• REQUIRED WORK: Every record needs to come back as written, except for the pictures.

• Dataset items:

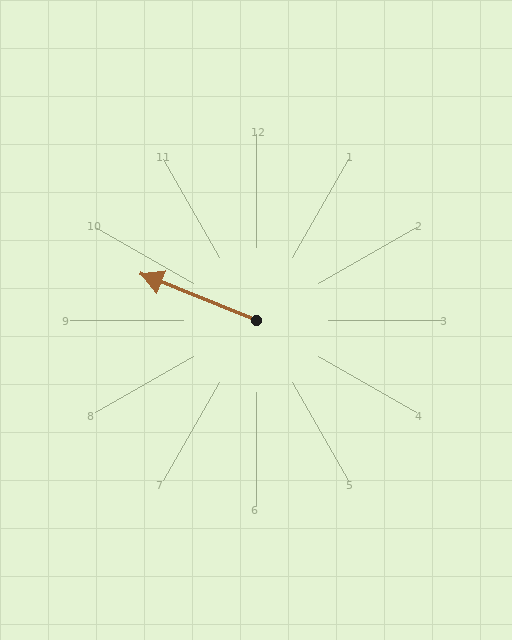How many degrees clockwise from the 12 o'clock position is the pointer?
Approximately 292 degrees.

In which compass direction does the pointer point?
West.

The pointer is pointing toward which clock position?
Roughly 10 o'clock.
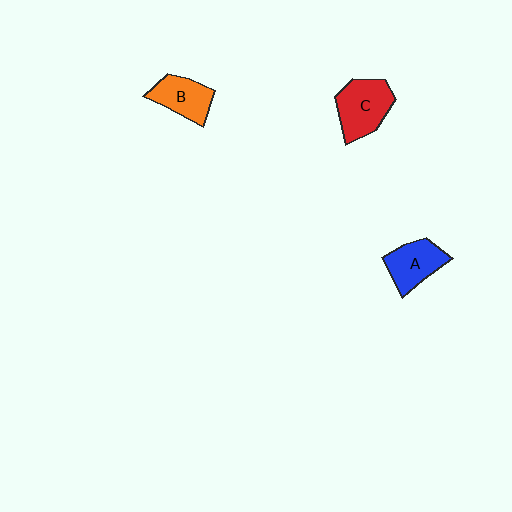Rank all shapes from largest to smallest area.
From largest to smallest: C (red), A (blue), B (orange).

• RESULT OF THE TASK:
How many degrees clockwise from the 12 o'clock position is the pointer?
Approximately 292 degrees.

In which compass direction does the pointer point?
West.

The pointer is pointing toward which clock position?
Roughly 10 o'clock.
Rank all shapes from largest to smallest area.
From largest to smallest: C (red), A (blue), B (orange).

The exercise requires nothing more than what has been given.